= SOURCE RECORDS =
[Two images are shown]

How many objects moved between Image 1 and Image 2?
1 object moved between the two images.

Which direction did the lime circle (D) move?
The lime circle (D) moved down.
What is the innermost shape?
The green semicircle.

* * *

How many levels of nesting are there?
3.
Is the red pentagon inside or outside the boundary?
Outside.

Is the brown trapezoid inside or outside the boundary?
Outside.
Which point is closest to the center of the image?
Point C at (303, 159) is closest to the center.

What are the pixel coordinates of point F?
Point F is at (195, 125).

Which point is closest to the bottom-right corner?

= AIM =
Every line from the one containing "What are the pixel coordinates of point F?" through the one containing "Which point is closest to the bottom-right" is to be given again exactly, both ends included, and no line outside that range.

= EXERCISE OUTPUT =
What are the pixel coordinates of point F?
Point F is at (195, 125).

Which point is closest to the bottom-right corner?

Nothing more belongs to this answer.